» **Information given**
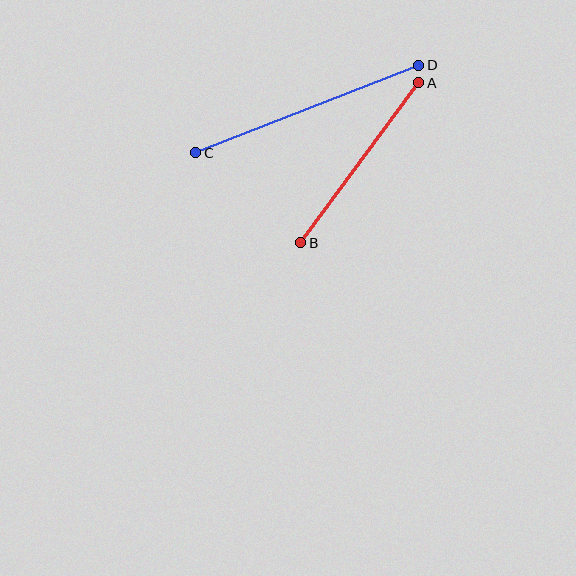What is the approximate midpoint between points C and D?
The midpoint is at approximately (307, 109) pixels.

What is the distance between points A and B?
The distance is approximately 199 pixels.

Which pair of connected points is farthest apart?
Points C and D are farthest apart.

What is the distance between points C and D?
The distance is approximately 240 pixels.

» **Stated goal**
Copy the entries above faithfully and omit every image.

» **Response to this task**
What is the approximate midpoint between points C and D?
The midpoint is at approximately (307, 109) pixels.

What is the distance between points A and B?
The distance is approximately 199 pixels.

Which pair of connected points is farthest apart?
Points C and D are farthest apart.

What is the distance between points C and D?
The distance is approximately 240 pixels.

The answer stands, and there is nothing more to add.